- Task data -

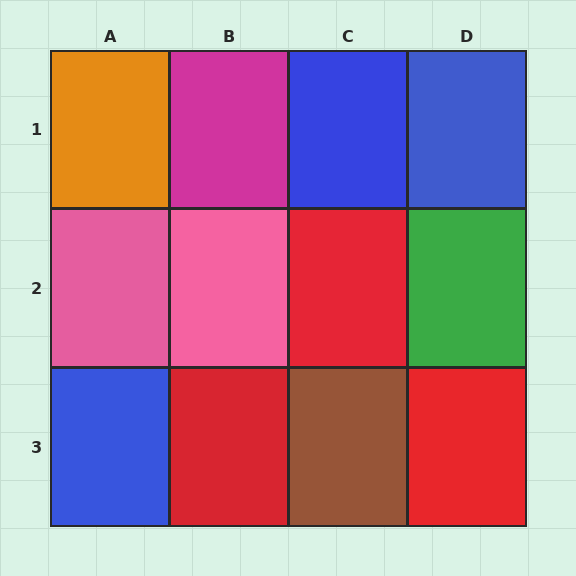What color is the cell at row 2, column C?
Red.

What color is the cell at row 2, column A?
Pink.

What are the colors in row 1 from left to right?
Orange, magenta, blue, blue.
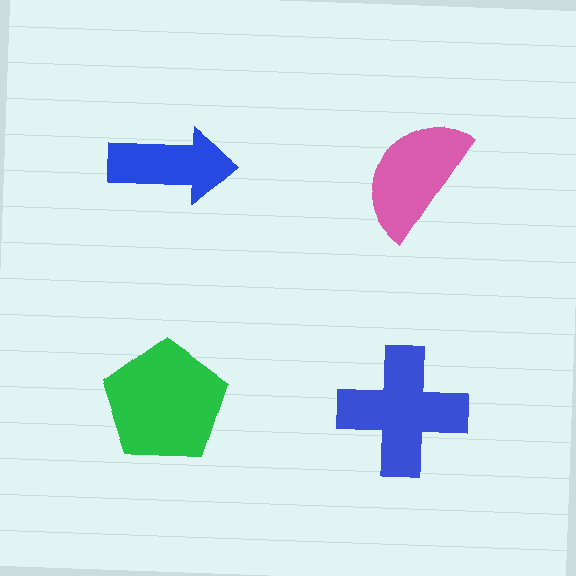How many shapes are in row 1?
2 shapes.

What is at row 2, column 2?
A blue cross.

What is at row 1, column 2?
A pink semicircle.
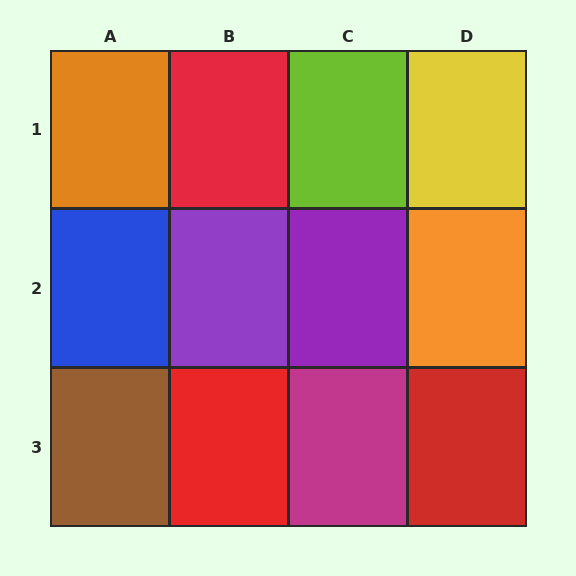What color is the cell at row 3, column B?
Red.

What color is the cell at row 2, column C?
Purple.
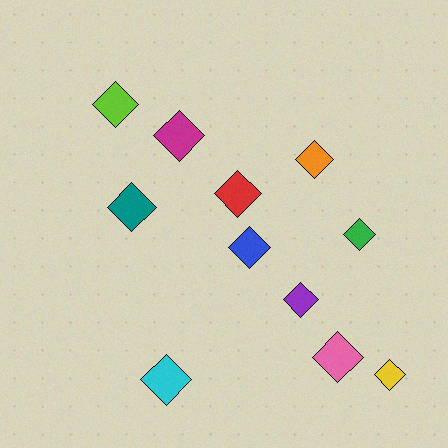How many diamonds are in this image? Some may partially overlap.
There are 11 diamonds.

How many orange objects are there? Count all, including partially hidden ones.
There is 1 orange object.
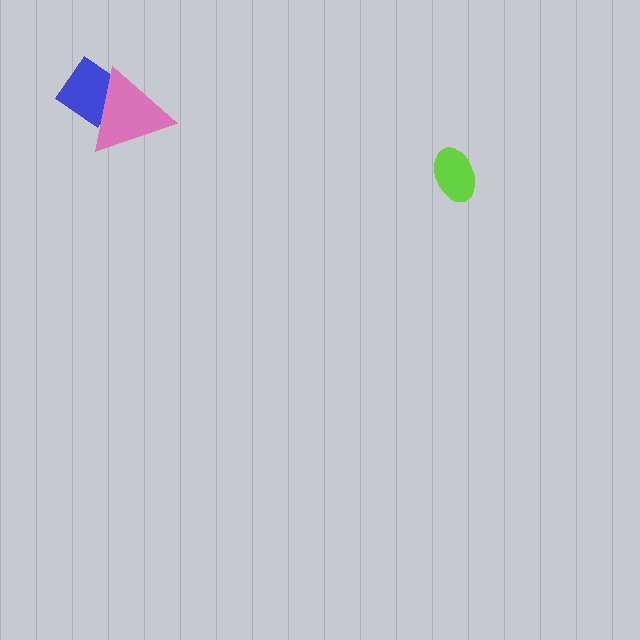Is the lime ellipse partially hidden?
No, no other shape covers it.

--

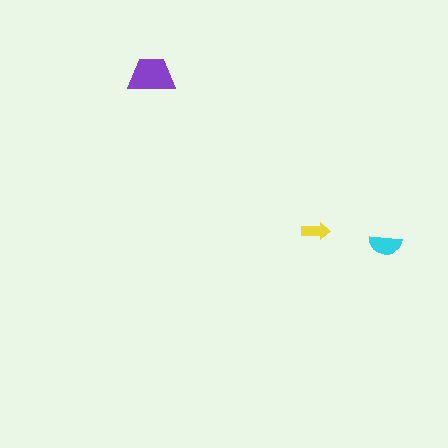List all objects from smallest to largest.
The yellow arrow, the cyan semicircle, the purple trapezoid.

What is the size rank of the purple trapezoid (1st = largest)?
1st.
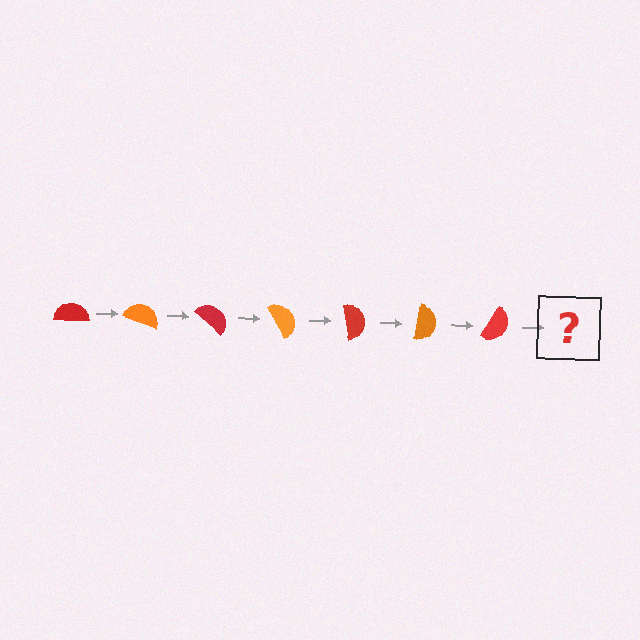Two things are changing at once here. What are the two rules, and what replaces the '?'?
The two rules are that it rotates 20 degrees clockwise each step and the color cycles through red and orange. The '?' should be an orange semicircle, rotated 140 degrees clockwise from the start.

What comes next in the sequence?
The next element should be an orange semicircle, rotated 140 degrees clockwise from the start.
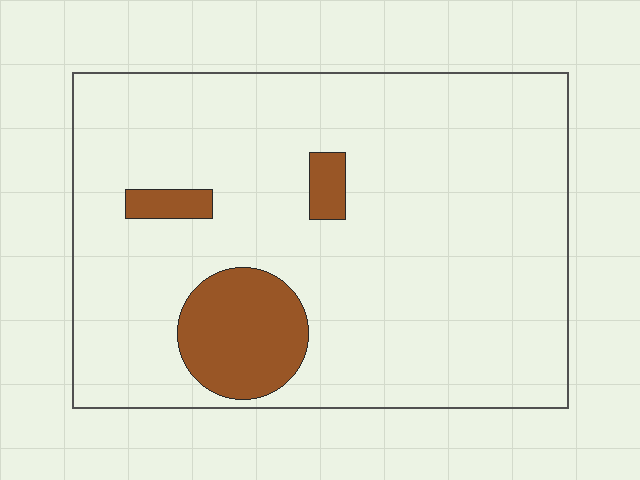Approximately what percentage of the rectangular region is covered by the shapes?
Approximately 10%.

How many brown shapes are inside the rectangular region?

---

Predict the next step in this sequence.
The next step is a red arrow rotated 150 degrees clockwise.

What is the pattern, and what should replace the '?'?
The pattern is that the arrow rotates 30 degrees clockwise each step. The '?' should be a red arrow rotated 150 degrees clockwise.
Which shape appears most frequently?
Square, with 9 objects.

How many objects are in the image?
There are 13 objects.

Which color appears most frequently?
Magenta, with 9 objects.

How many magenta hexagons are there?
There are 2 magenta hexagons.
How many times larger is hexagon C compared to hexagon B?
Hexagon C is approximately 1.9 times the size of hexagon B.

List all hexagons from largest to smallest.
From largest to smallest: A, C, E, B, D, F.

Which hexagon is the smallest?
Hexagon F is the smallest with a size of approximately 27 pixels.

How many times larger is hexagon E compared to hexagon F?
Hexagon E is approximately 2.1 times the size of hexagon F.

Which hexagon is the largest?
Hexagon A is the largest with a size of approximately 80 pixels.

- What is asked -
Copy out exactly the material that runs from the line with "What is the size" to the line with "How many brown", ends included, and leave the pictures behind.

- Output of the task -
What is the size rank of the purple trapezoid (1st = largest)?
1st.
Two things are changing at once here. What are the two rules, and what replaces the '?'?
The two rules are that it rotates 20 degrees clockwise each step and the color cycles through red and orange. The '?' should be an orange semicircle, rotated 140 degrees clockwise from the start.

What comes next in the sequence?
The next element should be an orange semicircle, rotated 140 degrees clockwise from the start.
Approximately what percentage of the rectangular region is covered by the shapes?
Approximately 10%.

How many brown shapes are inside the rectangular region?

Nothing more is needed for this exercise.